%%

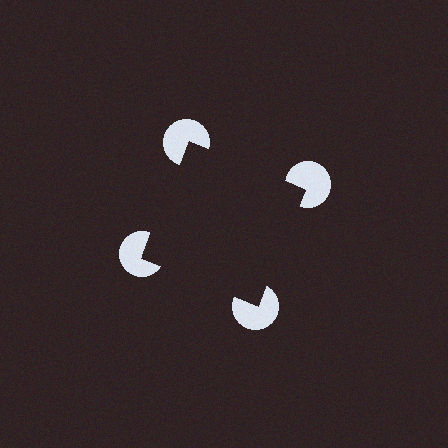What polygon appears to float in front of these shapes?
An illusory square — its edges are inferred from the aligned wedge cuts in the pac-man discs, not physically drawn.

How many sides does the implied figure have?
4 sides.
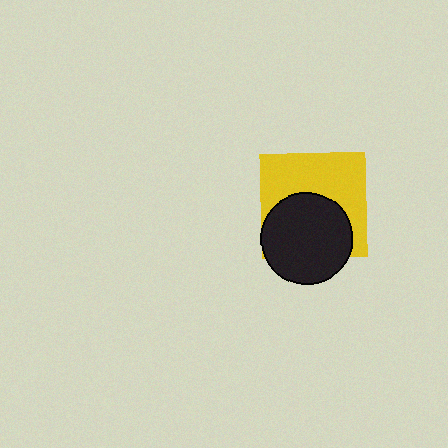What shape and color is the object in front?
The object in front is a black circle.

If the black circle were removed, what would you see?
You would see the complete yellow square.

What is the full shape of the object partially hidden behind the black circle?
The partially hidden object is a yellow square.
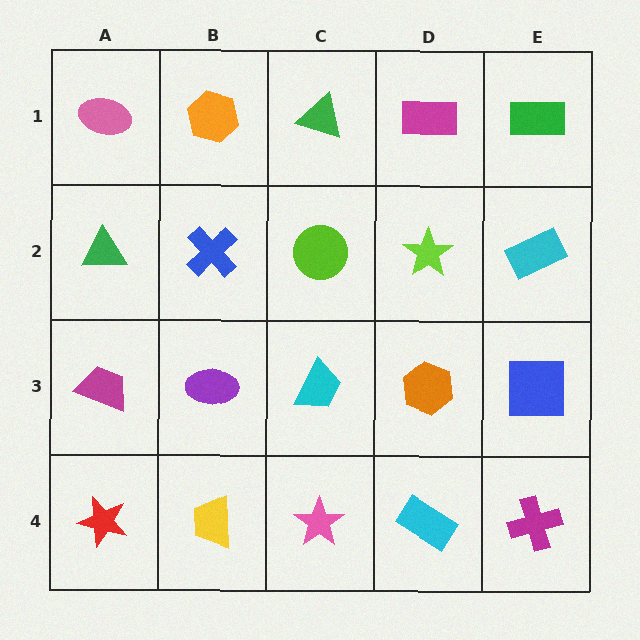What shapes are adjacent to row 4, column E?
A blue square (row 3, column E), a cyan rectangle (row 4, column D).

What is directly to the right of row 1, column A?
An orange hexagon.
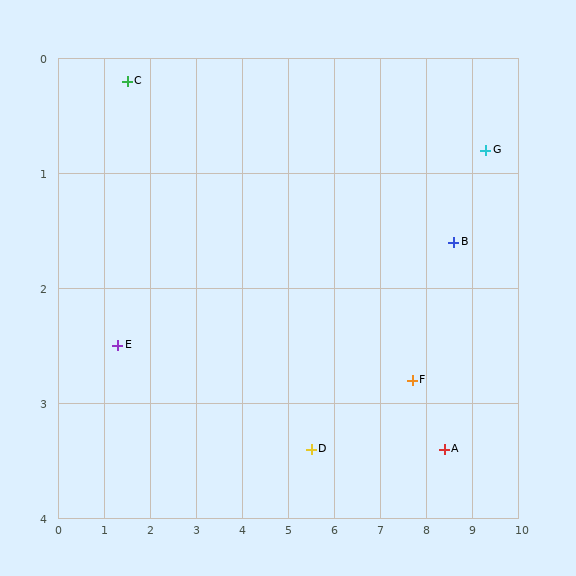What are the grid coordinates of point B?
Point B is at approximately (8.6, 1.6).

%%

## GIVEN PROBLEM:
Copy verbatim the span that begins at the line containing "What shapes are adjacent to row 4, column E?" and ends at the last line of the material, inclusive of both; exclude pictures.

## THE OUTPUT:
What shapes are adjacent to row 4, column E?
A blue square (row 3, column E), a cyan rectangle (row 4, column D).

What is directly to the right of row 1, column A?
An orange hexagon.
What are the grid coordinates of point B?
Point B is at approximately (8.6, 1.6).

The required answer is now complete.